Stated exercise = Print all the entries verbatim.

Provided information =
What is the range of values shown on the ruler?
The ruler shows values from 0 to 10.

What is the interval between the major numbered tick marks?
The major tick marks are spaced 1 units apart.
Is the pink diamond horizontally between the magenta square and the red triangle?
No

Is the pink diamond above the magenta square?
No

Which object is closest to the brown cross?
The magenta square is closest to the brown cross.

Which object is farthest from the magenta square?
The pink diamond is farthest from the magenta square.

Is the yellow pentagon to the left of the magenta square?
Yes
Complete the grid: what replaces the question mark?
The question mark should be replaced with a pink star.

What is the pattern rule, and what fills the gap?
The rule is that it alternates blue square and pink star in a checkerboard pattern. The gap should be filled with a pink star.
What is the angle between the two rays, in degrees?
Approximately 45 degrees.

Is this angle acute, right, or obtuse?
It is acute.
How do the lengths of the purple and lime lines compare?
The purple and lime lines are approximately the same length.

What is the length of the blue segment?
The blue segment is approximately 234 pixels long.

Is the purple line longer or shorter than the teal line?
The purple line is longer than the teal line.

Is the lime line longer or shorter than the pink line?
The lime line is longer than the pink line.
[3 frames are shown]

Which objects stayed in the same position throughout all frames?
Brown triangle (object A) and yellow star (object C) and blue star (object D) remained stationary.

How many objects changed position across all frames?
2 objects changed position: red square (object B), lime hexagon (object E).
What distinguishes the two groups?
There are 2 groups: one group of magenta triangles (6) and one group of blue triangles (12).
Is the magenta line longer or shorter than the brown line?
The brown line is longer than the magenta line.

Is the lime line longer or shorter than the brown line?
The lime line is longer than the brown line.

Finished task =
What is the range of values shown on the ruler?
The ruler shows values from 0 to 10.

What is the interval between the major numbered tick marks?
The major tick marks are spaced 1 units apart.
Is the pink diamond horizontally between the magenta square and the red triangle?
No

Is the pink diamond above the magenta square?
No

Which object is closest to the brown cross?
The magenta square is closest to the brown cross.

Which object is farthest from the magenta square?
The pink diamond is farthest from the magenta square.

Is the yellow pentagon to the left of the magenta square?
Yes
Complete the grid: what replaces the question mark?
The question mark should be replaced with a pink star.

What is the pattern rule, and what fills the gap?
The rule is that it alternates blue square and pink star in a checkerboard pattern. The gap should be filled with a pink star.
What is the angle between the two rays, in degrees?
Approximately 45 degrees.

Is this angle acute, right, or obtuse?
It is acute.
How do the lengths of the purple and lime lines compare?
The purple and lime lines are approximately the same length.

What is the length of the blue segment?
The blue segment is approximately 234 pixels long.

Is the purple line longer or shorter than the teal line?
The purple line is longer than the teal line.

Is the lime line longer or shorter than the pink line?
The lime line is longer than the pink line.
[3 frames are shown]

Which objects stayed in the same position throughout all frames?
Brown triangle (object A) and yellow star (object C) and blue star (object D) remained stationary.

How many objects changed position across all frames?
2 objects changed position: red square (object B), lime hexagon (object E).
What distinguishes the two groups?
There are 2 groups: one group of magenta triangles (6) and one group of blue triangles (12).
Is the magenta line longer or shorter than the brown line?
The brown line is longer than the magenta line.

Is the lime line longer or shorter than the brown line?
The lime line is longer than the brown line.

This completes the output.